▶

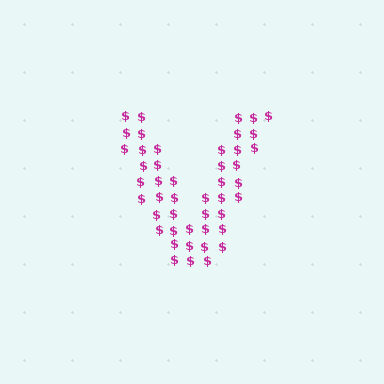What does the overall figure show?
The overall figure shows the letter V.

◀
▶

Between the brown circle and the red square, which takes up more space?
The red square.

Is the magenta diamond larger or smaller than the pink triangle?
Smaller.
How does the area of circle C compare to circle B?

◀

Look back at the entries above. Retype the line with "Is the magenta", the line with "How does the", and all lines in between.

Is the magenta diamond larger or smaller than the pink triangle?
Smaller.
How does the area of circle C compare to circle B?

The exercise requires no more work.